## [Records for the exercise]

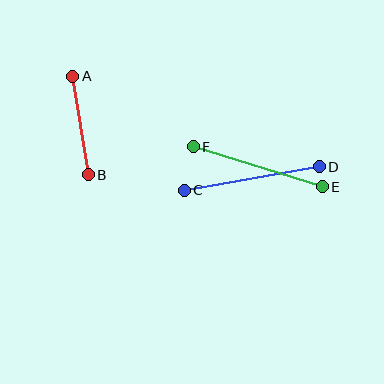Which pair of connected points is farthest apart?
Points C and D are farthest apart.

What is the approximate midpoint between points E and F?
The midpoint is at approximately (258, 167) pixels.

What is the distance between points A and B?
The distance is approximately 100 pixels.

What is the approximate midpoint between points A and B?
The midpoint is at approximately (80, 125) pixels.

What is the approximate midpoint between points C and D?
The midpoint is at approximately (252, 178) pixels.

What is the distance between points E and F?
The distance is approximately 135 pixels.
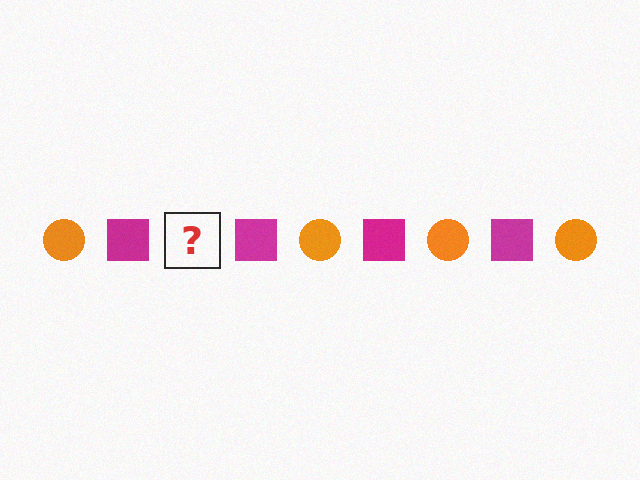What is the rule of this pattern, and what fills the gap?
The rule is that the pattern alternates between orange circle and magenta square. The gap should be filled with an orange circle.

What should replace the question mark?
The question mark should be replaced with an orange circle.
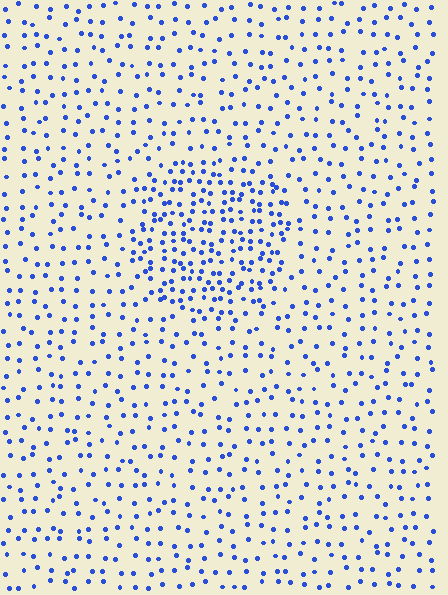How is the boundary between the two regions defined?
The boundary is defined by a change in element density (approximately 2.0x ratio). All elements are the same color, size, and shape.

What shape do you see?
I see a circle.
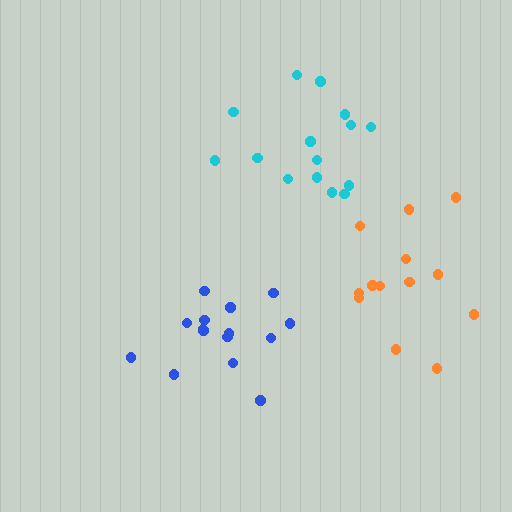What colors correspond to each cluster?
The clusters are colored: cyan, blue, orange.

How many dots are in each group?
Group 1: 15 dots, Group 2: 15 dots, Group 3: 13 dots (43 total).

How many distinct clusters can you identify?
There are 3 distinct clusters.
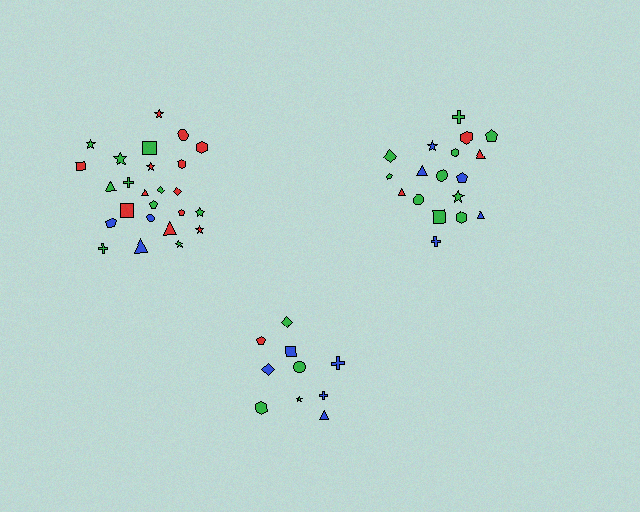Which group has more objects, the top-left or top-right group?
The top-left group.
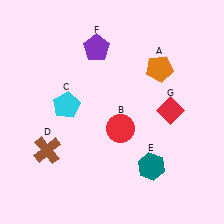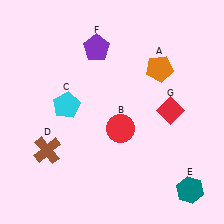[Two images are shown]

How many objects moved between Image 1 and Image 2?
1 object moved between the two images.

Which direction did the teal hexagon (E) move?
The teal hexagon (E) moved down and to the right.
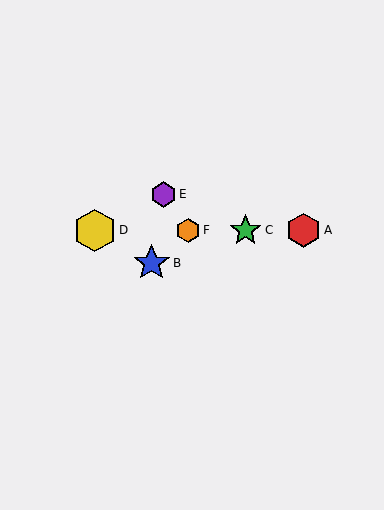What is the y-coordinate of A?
Object A is at y≈230.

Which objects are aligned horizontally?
Objects A, C, D, F are aligned horizontally.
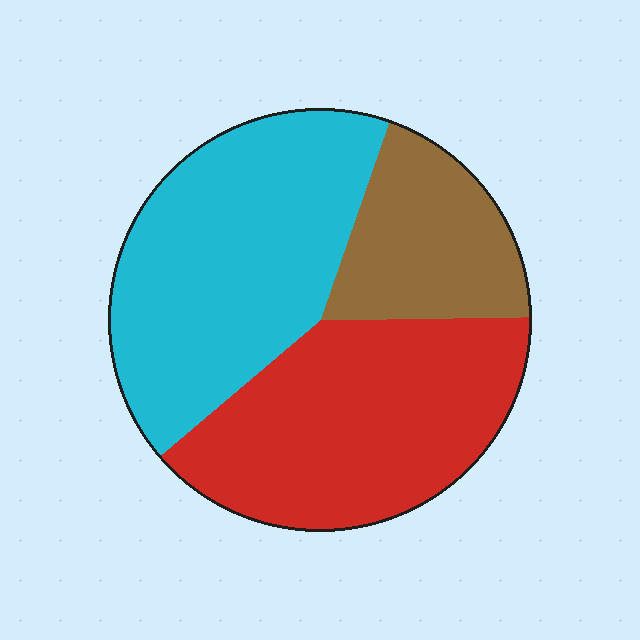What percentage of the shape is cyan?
Cyan takes up between a quarter and a half of the shape.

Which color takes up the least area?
Brown, at roughly 20%.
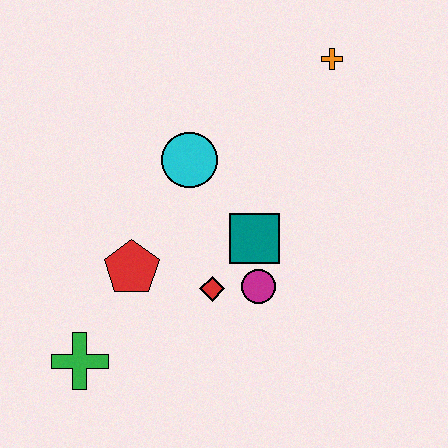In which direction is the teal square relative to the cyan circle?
The teal square is below the cyan circle.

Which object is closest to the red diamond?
The magenta circle is closest to the red diamond.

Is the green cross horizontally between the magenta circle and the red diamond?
No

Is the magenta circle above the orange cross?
No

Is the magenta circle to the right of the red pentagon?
Yes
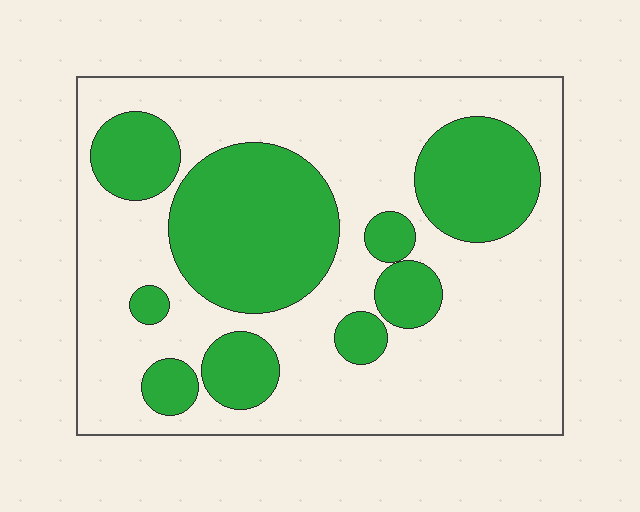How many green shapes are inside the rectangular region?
9.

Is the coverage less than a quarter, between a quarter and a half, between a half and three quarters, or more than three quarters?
Between a quarter and a half.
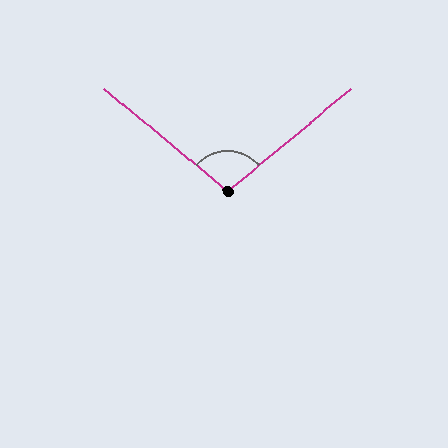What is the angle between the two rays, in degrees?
Approximately 101 degrees.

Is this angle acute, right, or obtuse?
It is obtuse.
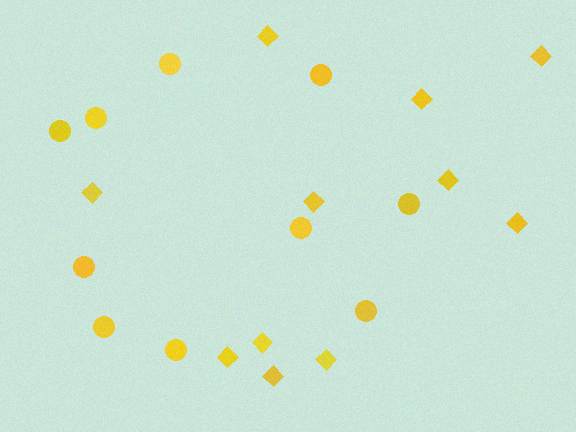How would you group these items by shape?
There are 2 groups: one group of circles (10) and one group of diamonds (11).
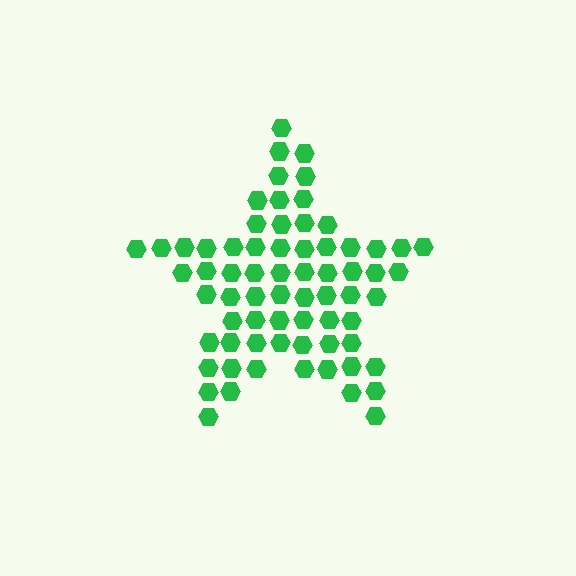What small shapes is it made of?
It is made of small hexagons.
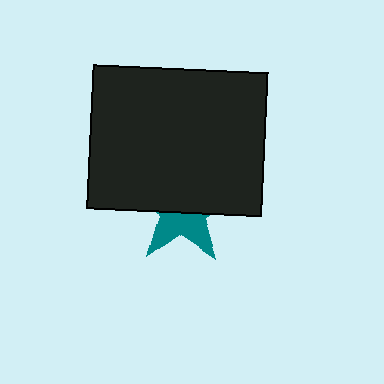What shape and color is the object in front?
The object in front is a black rectangle.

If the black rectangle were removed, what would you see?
You would see the complete teal star.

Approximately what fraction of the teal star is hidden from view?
Roughly 58% of the teal star is hidden behind the black rectangle.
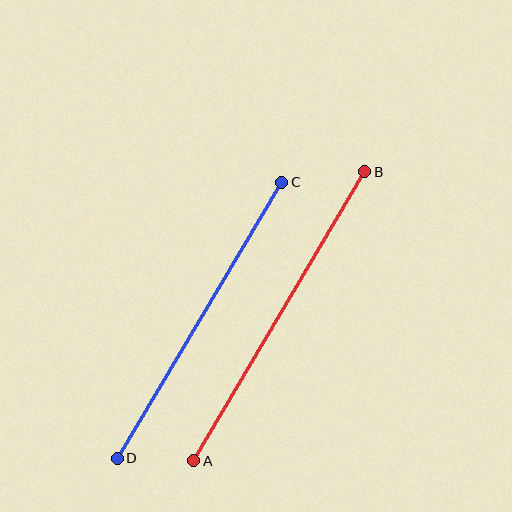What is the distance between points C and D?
The distance is approximately 321 pixels.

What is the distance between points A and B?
The distance is approximately 336 pixels.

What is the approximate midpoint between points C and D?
The midpoint is at approximately (200, 320) pixels.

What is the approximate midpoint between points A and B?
The midpoint is at approximately (279, 316) pixels.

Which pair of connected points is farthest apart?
Points A and B are farthest apart.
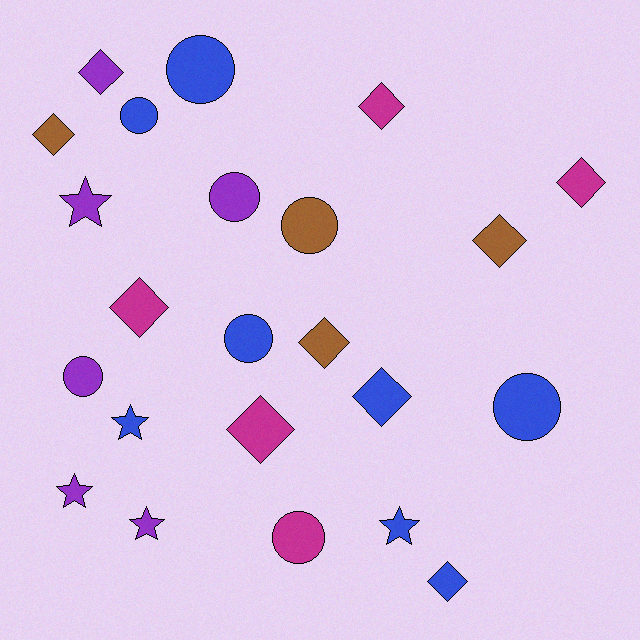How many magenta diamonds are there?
There are 4 magenta diamonds.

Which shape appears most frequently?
Diamond, with 10 objects.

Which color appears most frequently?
Blue, with 8 objects.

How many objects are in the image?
There are 23 objects.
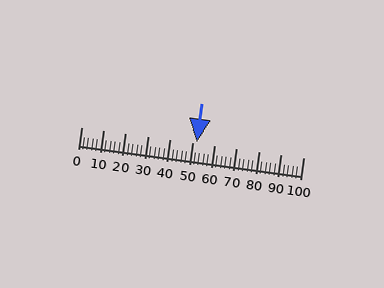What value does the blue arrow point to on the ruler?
The blue arrow points to approximately 52.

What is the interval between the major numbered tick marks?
The major tick marks are spaced 10 units apart.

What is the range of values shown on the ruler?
The ruler shows values from 0 to 100.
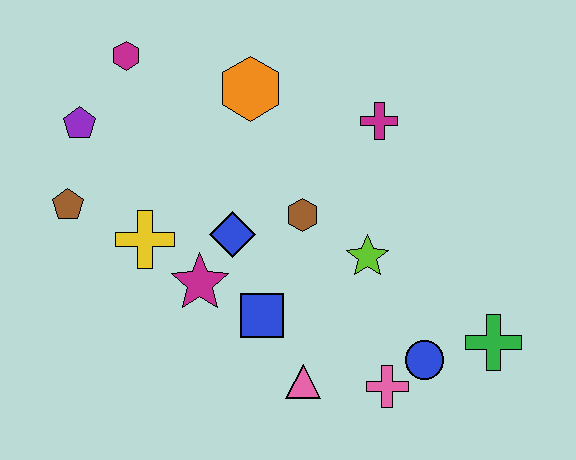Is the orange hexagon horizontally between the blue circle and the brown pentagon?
Yes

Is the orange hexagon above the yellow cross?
Yes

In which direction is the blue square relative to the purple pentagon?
The blue square is below the purple pentagon.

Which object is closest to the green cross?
The blue circle is closest to the green cross.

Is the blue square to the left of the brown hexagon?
Yes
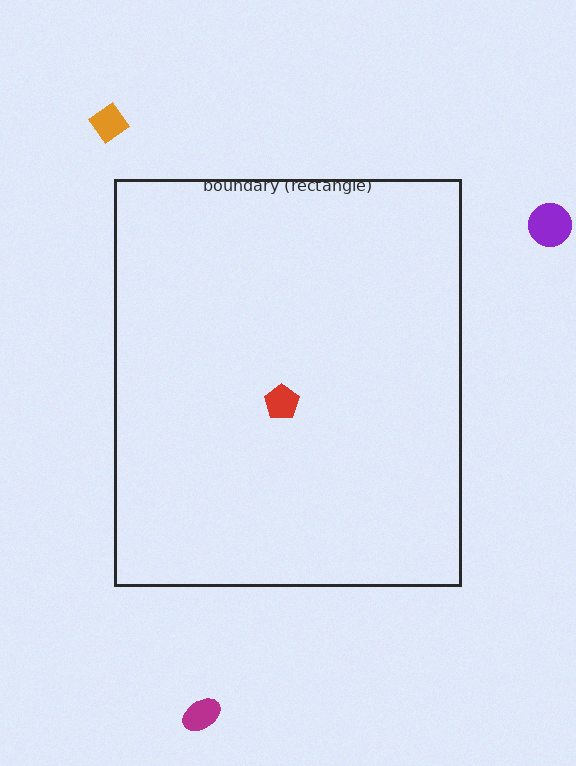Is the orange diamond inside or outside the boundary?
Outside.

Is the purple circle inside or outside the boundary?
Outside.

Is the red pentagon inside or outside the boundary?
Inside.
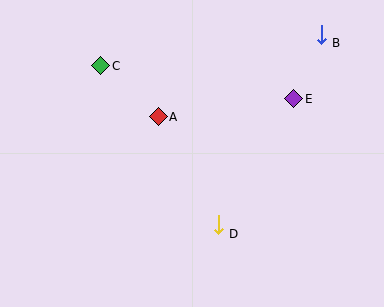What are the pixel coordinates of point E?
Point E is at (294, 99).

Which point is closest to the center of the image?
Point A at (158, 117) is closest to the center.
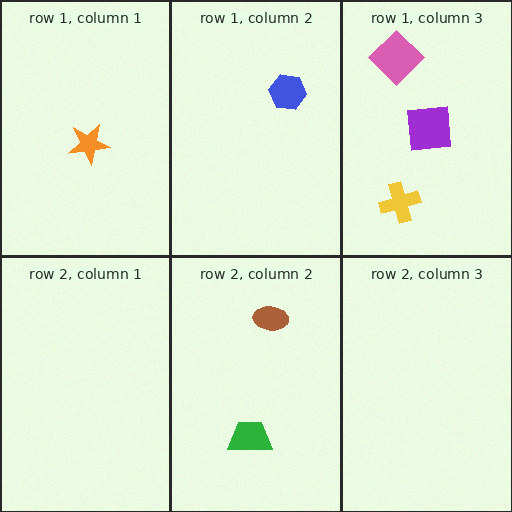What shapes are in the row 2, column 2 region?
The green trapezoid, the brown ellipse.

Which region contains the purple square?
The row 1, column 3 region.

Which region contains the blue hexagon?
The row 1, column 2 region.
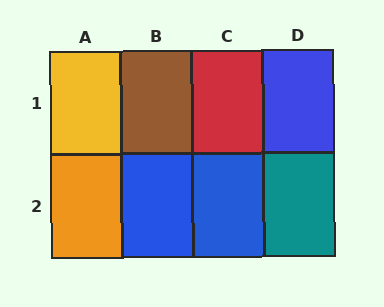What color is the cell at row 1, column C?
Red.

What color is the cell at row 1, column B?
Brown.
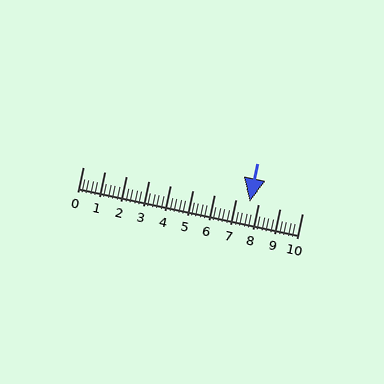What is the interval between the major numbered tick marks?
The major tick marks are spaced 1 units apart.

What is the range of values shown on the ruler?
The ruler shows values from 0 to 10.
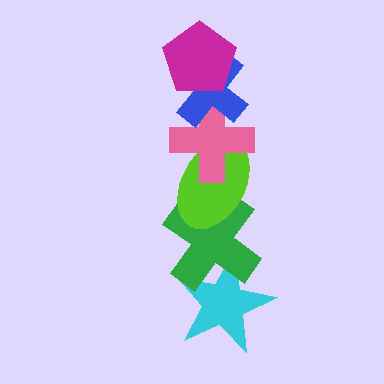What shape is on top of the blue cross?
The magenta pentagon is on top of the blue cross.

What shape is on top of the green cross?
The lime ellipse is on top of the green cross.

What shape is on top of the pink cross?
The blue cross is on top of the pink cross.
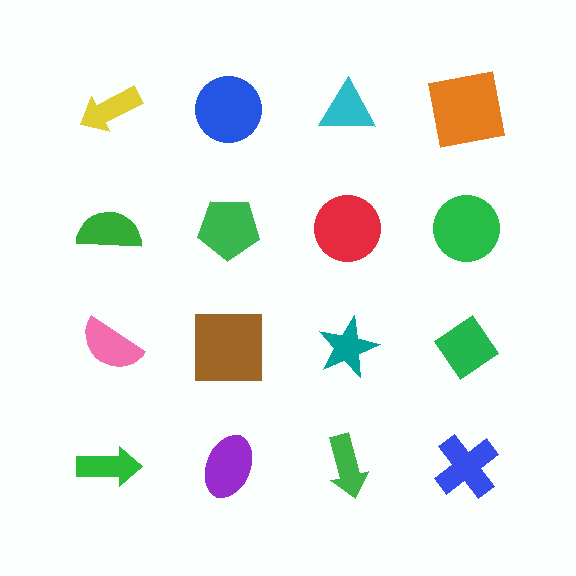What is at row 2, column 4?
A green circle.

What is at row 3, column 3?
A teal star.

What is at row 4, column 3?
A green arrow.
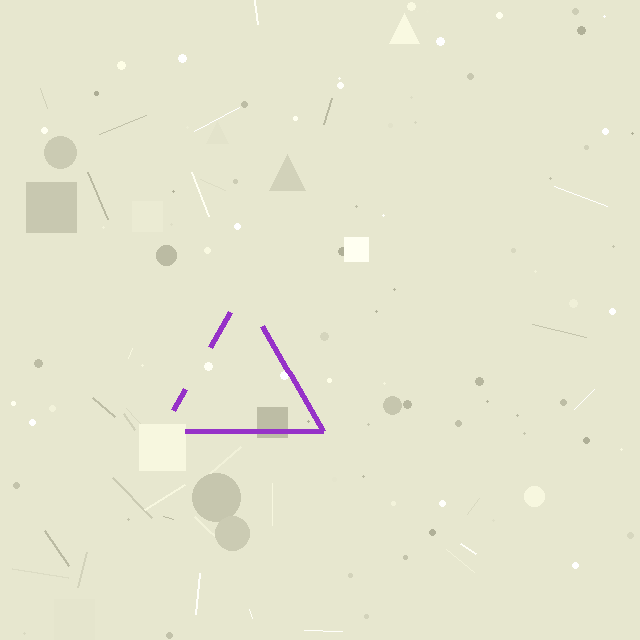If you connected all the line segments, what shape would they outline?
They would outline a triangle.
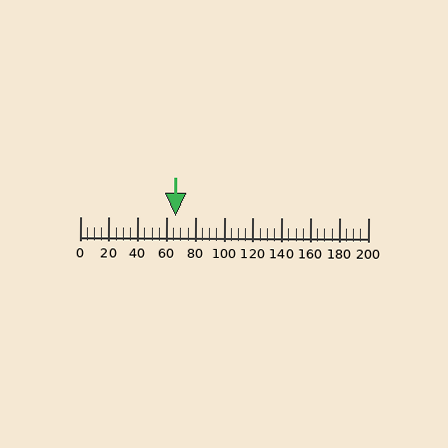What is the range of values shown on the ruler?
The ruler shows values from 0 to 200.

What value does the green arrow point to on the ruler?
The green arrow points to approximately 66.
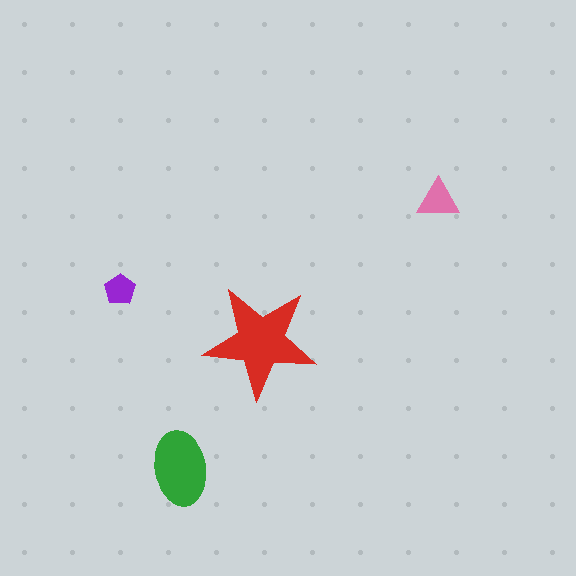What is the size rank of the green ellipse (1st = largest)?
2nd.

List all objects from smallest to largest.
The purple pentagon, the pink triangle, the green ellipse, the red star.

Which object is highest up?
The pink triangle is topmost.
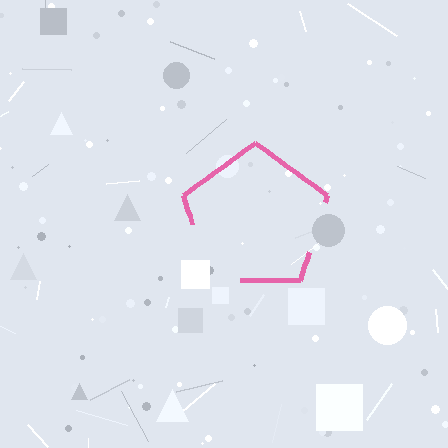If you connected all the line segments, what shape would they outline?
They would outline a pentagon.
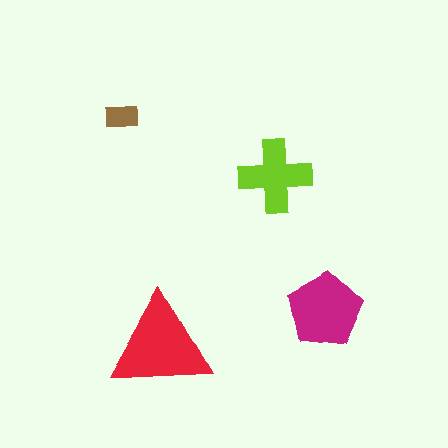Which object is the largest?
The red triangle.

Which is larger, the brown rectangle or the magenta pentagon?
The magenta pentagon.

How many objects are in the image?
There are 4 objects in the image.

## [Challenge]
Beginning at the line that contains "Which object is the largest?", give the remaining lines of the records again exactly, through the last one. Leave out pictures.

## [Result]
Which object is the largest?
The red triangle.

Which is larger, the brown rectangle or the magenta pentagon?
The magenta pentagon.

How many objects are in the image?
There are 4 objects in the image.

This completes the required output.